**WORK TO COMPLETE**
Output all the data exactly. Pictures do not belong in the copy.
|---|
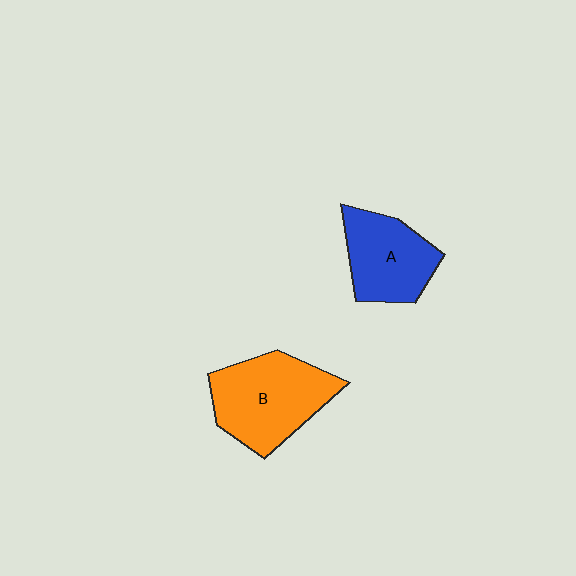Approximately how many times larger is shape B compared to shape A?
Approximately 1.3 times.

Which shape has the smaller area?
Shape A (blue).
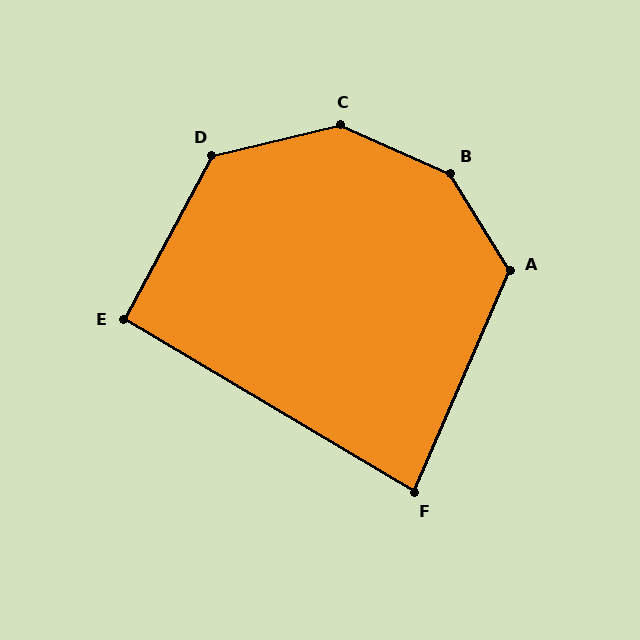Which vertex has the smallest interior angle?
|---|
**FINISHED TASK**
Approximately how many times larger is shape B compared to shape A?
Approximately 1.3 times.

Which shape has the smaller area?
Shape A (blue).
Which vertex has the smallest interior angle?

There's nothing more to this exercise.